> **WHAT THIS TASK INVOLVES**
Write out all of the records precisely. Skip anything that is a picture.

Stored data
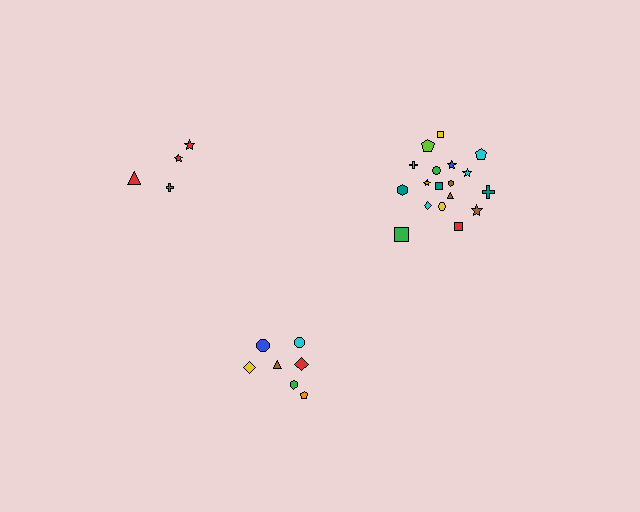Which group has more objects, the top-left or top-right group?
The top-right group.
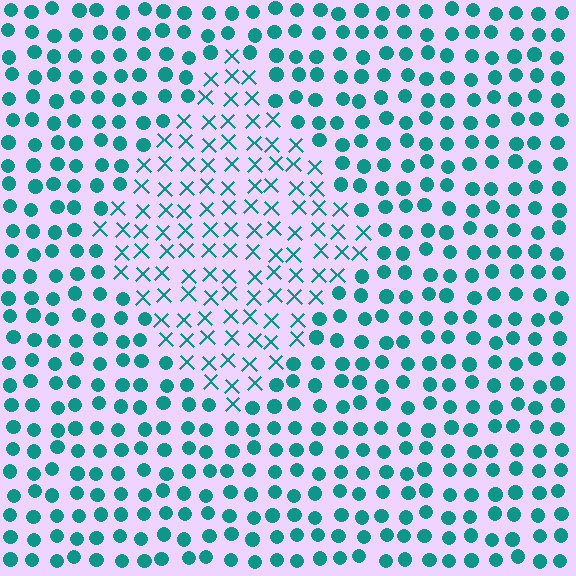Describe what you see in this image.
The image is filled with small teal elements arranged in a uniform grid. A diamond-shaped region contains X marks, while the surrounding area contains circles. The boundary is defined purely by the change in element shape.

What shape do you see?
I see a diamond.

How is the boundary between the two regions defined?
The boundary is defined by a change in element shape: X marks inside vs. circles outside. All elements share the same color and spacing.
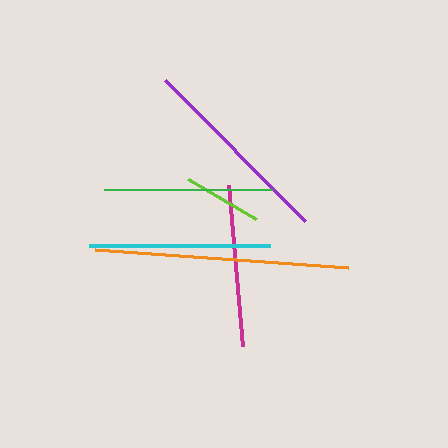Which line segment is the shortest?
The lime line is the shortest at approximately 79 pixels.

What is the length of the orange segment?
The orange segment is approximately 253 pixels long.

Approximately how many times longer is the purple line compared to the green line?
The purple line is approximately 1.2 times the length of the green line.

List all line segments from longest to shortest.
From longest to shortest: orange, purple and cyan (about equal), green and magenta (about equal), lime.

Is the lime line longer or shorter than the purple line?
The purple line is longer than the lime line.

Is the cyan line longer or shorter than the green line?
The cyan and green lines are approximately the same length (about 182 and 167 pixels).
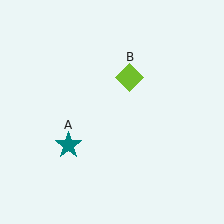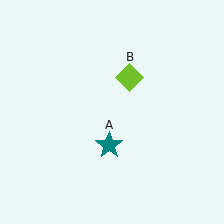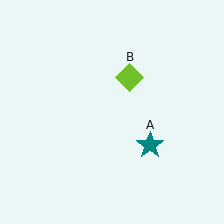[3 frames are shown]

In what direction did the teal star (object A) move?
The teal star (object A) moved right.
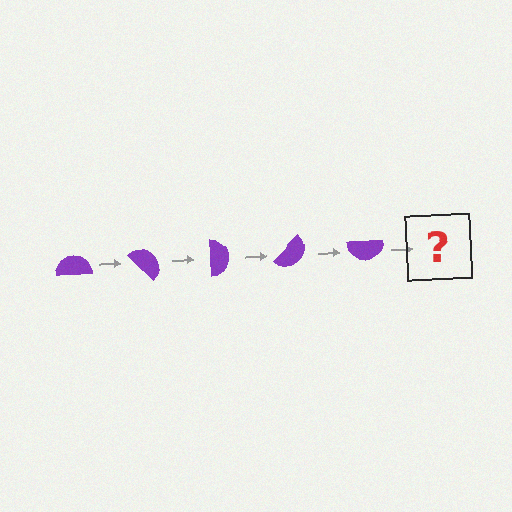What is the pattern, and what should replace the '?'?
The pattern is that the semicircle rotates 45 degrees clockwise each step. The '?' should be a purple semicircle rotated 225 degrees clockwise.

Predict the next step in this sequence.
The next step is a purple semicircle rotated 225 degrees clockwise.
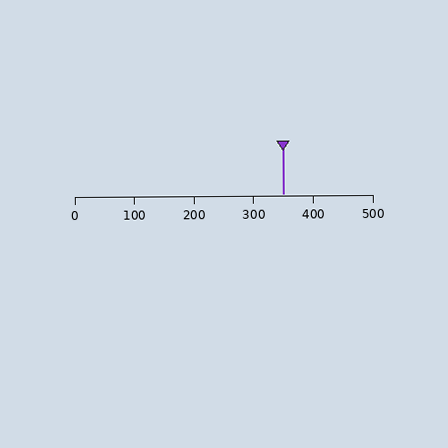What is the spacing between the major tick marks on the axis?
The major ticks are spaced 100 apart.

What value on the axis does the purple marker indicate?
The marker indicates approximately 350.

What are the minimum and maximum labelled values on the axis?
The axis runs from 0 to 500.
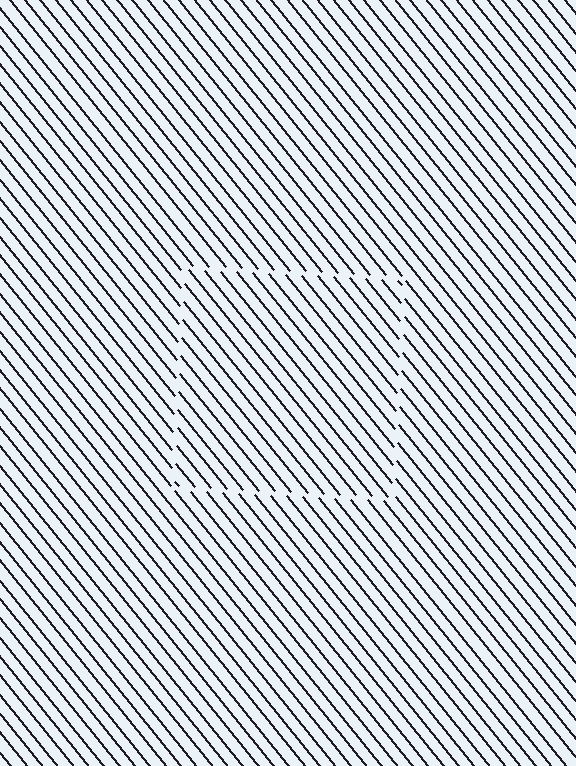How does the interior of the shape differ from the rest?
The interior of the shape contains the same grating, shifted by half a period — the contour is defined by the phase discontinuity where line-ends from the inner and outer gratings abut.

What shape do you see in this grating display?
An illusory square. The interior of the shape contains the same grating, shifted by half a period — the contour is defined by the phase discontinuity where line-ends from the inner and outer gratings abut.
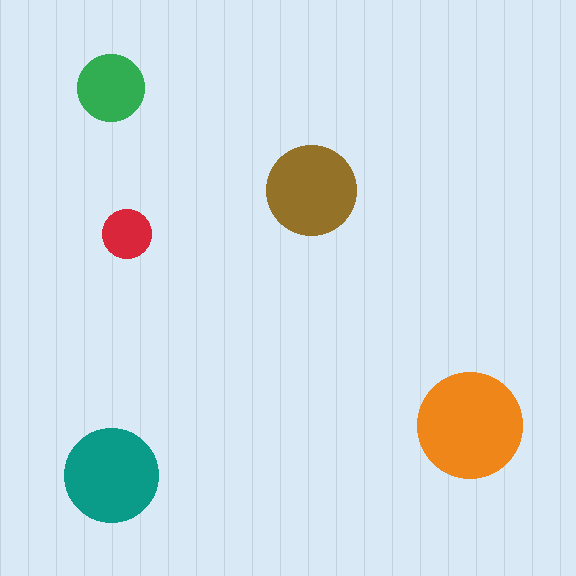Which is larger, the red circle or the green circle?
The green one.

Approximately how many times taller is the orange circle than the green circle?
About 1.5 times taller.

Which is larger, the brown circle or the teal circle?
The teal one.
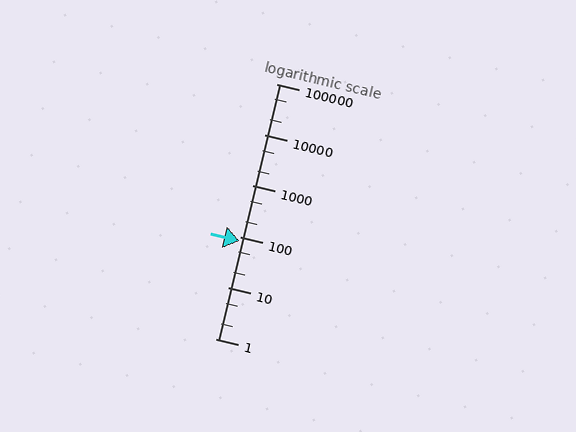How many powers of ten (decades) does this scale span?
The scale spans 5 decades, from 1 to 100000.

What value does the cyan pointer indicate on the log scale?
The pointer indicates approximately 83.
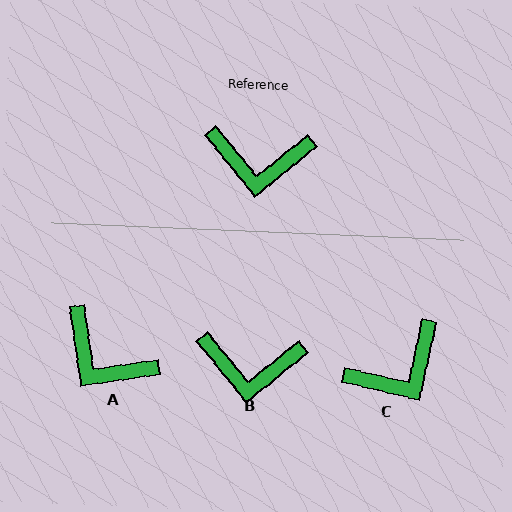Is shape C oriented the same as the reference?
No, it is off by about 38 degrees.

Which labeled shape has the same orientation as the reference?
B.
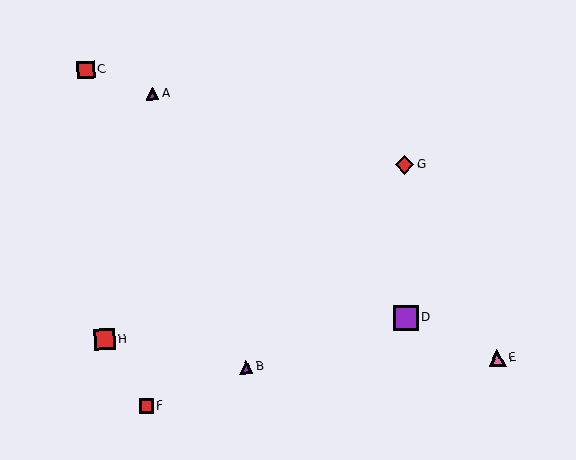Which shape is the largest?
The purple square (labeled D) is the largest.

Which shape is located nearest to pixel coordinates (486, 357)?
The pink triangle (labeled E) at (497, 358) is nearest to that location.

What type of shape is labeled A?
Shape A is a purple triangle.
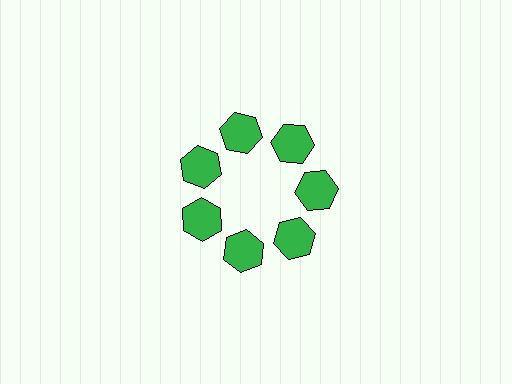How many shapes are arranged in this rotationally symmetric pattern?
There are 7 shapes, arranged in 7 groups of 1.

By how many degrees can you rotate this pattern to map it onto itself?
The pattern maps onto itself every 51 degrees of rotation.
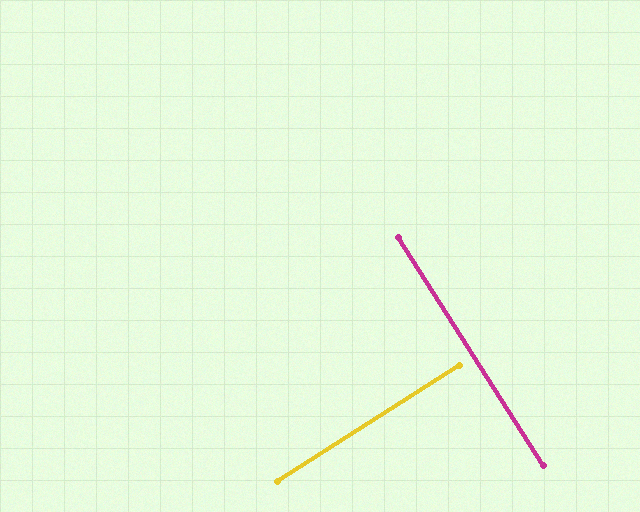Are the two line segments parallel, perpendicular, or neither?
Perpendicular — they meet at approximately 90°.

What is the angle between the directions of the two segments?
Approximately 90 degrees.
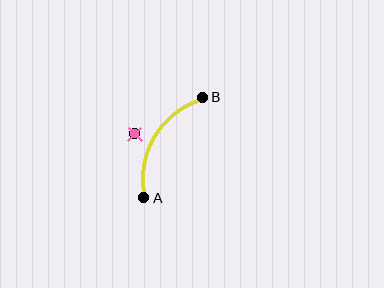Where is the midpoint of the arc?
The arc midpoint is the point on the curve farthest from the straight line joining A and B. It sits to the left of that line.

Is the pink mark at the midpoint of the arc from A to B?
No — the pink mark does not lie on the arc at all. It sits slightly outside the curve.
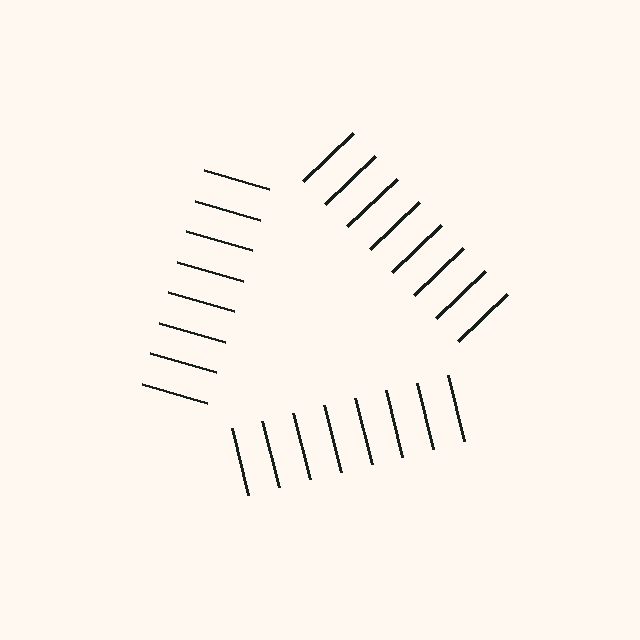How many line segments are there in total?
24 — 8 along each of the 3 edges.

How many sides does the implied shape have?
3 sides — the line-ends trace a triangle.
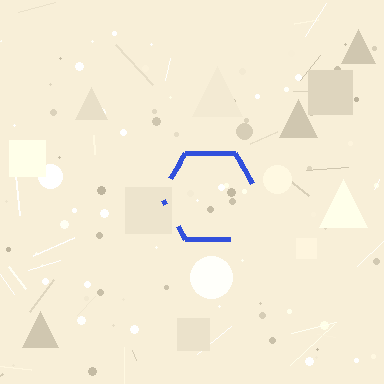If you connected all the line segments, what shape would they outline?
They would outline a hexagon.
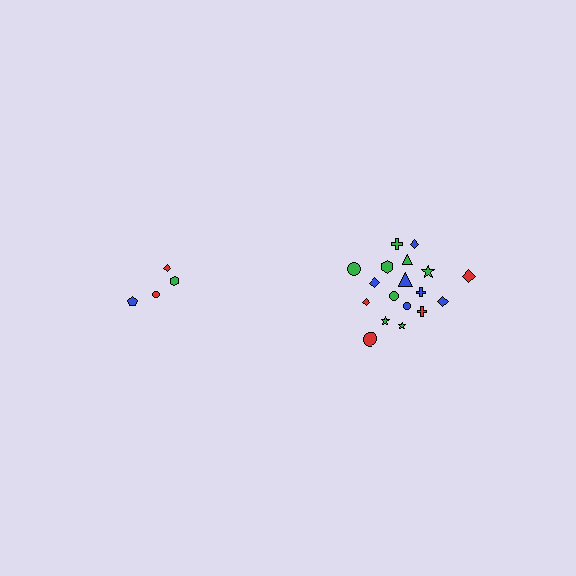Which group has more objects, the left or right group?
The right group.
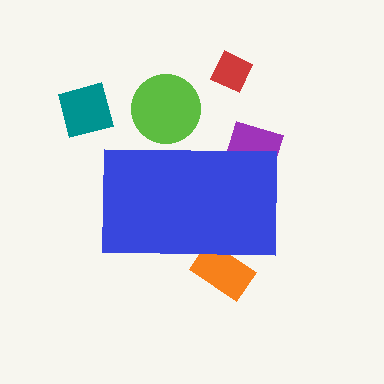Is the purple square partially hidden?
Yes, the purple square is partially hidden behind the blue rectangle.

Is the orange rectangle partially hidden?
Yes, the orange rectangle is partially hidden behind the blue rectangle.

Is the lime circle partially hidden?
No, the lime circle is fully visible.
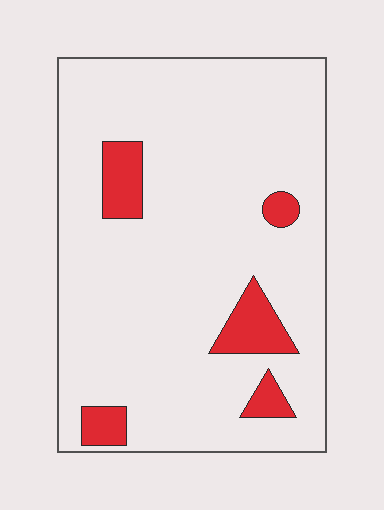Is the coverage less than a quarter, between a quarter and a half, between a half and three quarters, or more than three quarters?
Less than a quarter.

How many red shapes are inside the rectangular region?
5.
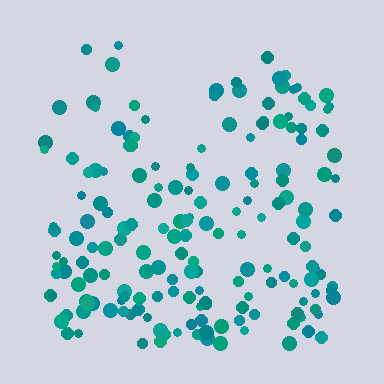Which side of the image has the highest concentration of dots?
The bottom.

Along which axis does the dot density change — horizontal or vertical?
Vertical.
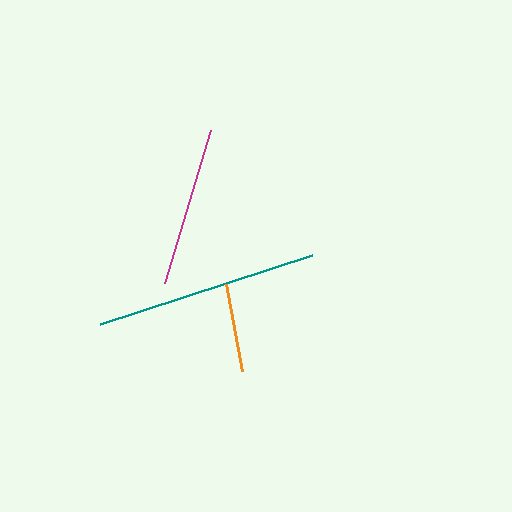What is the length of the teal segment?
The teal segment is approximately 222 pixels long.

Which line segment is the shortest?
The orange line is the shortest at approximately 89 pixels.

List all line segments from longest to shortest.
From longest to shortest: teal, magenta, orange.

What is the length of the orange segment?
The orange segment is approximately 89 pixels long.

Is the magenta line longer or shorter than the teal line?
The teal line is longer than the magenta line.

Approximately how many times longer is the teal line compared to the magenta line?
The teal line is approximately 1.4 times the length of the magenta line.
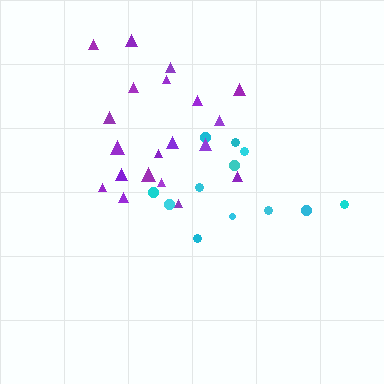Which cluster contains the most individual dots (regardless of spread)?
Purple (20).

> **THE REPLY**
Which group has more objects, the top-left or top-right group?
The top-right group.
Describe what you see in this image.
The image is filled with small teal elements arranged in a uniform grid. A diamond-shaped region contains X marks, while the surrounding area contains circles. The boundary is defined purely by the change in element shape.

What shape do you see?
I see a diamond.

How is the boundary between the two regions defined?
The boundary is defined by a change in element shape: X marks inside vs. circles outside. All elements share the same color and spacing.
Which line segment is the shortest?
The lime line is the shortest at approximately 79 pixels.

What is the length of the orange segment?
The orange segment is approximately 253 pixels long.

Approximately how many times longer is the purple line compared to the green line?
The purple line is approximately 1.2 times the length of the green line.

List all line segments from longest to shortest.
From longest to shortest: orange, purple and cyan (about equal), green and magenta (about equal), lime.

Is the lime line longer or shorter than the purple line?
The purple line is longer than the lime line.

Is the cyan line longer or shorter than the green line?
The cyan and green lines are approximately the same length (about 182 and 167 pixels).
[3 frames are shown]

In what direction did the teal star (object A) move?
The teal star (object A) moved right.
What is the pattern, and what should replace the '?'?
The pattern is that the semicircle rotates 45 degrees clockwise each step. The '?' should be a purple semicircle rotated 225 degrees clockwise.

Predict the next step in this sequence.
The next step is a purple semicircle rotated 225 degrees clockwise.
What is the spacing between the major tick marks on the axis?
The major ticks are spaced 100 apart.

What value on the axis does the purple marker indicate?
The marker indicates approximately 350.

What are the minimum and maximum labelled values on the axis?
The axis runs from 0 to 500.
How does the interior of the shape differ from the rest?
The interior of the shape contains the same grating, shifted by half a period — the contour is defined by the phase discontinuity where line-ends from the inner and outer gratings abut.

What shape do you see in this grating display?
An illusory square. The interior of the shape contains the same grating, shifted by half a period — the contour is defined by the phase discontinuity where line-ends from the inner and outer gratings abut.
Which is larger, the red circle or the green circle?
The green one.

Approximately how many times taller is the orange circle than the green circle?
About 1.5 times taller.

Which is larger, the brown circle or the teal circle?
The teal one.
How many powers of ten (decades) does this scale span?
The scale spans 5 decades, from 1 to 100000.

What value does the cyan pointer indicate on the log scale?
The pointer indicates approximately 83.
Is shape C oriented the same as the reference?
No, it is off by about 38 degrees.

Which labeled shape has the same orientation as the reference?
B.
Which shape is the largest?
The purple square (labeled D) is the largest.

Which shape is located nearest to pixel coordinates (486, 357)?
The pink triangle (labeled E) at (497, 358) is nearest to that location.

What type of shape is labeled A?
Shape A is a purple triangle.
How many shapes are arranged in this rotationally symmetric pattern?
There are 7 shapes, arranged in 7 groups of 1.

By how many degrees can you rotate this pattern to map it onto itself?
The pattern maps onto itself every 51 degrees of rotation.
Are the two line segments parallel, perpendicular, or neither?
Perpendicular — they meet at approximately 90°.

What is the angle between the directions of the two segments?
Approximately 90 degrees.
Where is the midpoint of the arc?
The arc midpoint is the point on the curve farthest from the straight line joining A and B. It sits to the left of that line.

Is the pink mark at the midpoint of the arc from A to B?
No — the pink mark does not lie on the arc at all. It sits slightly outside the curve.
How many line segments are there in total?
24 — 8 along each of the 3 edges.

How many sides does the implied shape have?
3 sides — the line-ends trace a triangle.
If you connected all the line segments, what shape would they outline?
They would outline a hexagon.
Which group has more objects, the left or right group?
The right group.
Is the purple square partially hidden?
Yes, the purple square is partially hidden behind the blue rectangle.

Is the orange rectangle partially hidden?
Yes, the orange rectangle is partially hidden behind the blue rectangle.

Is the lime circle partially hidden?
No, the lime circle is fully visible.
Is the coverage less than a quarter, between a quarter and a half, between a half and three quarters, or more than three quarters?
Less than a quarter.

How many red shapes are inside the rectangular region?
5.
Which side of the image has the highest concentration of dots?
The bottom.

Along which axis does the dot density change — horizontal or vertical?
Vertical.
What is the length of the teal segment?
The teal segment is approximately 222 pixels long.

Which line segment is the shortest?
The orange line is the shortest at approximately 89 pixels.

List all line segments from longest to shortest.
From longest to shortest: teal, magenta, orange.

What is the length of the orange segment?
The orange segment is approximately 89 pixels long.

Is the magenta line longer or shorter than the teal line?
The teal line is longer than the magenta line.

Approximately how many times longer is the teal line compared to the magenta line?
The teal line is approximately 1.4 times the length of the magenta line.
Which cluster contains the most individual dots (regardless of spread)?
Purple (20).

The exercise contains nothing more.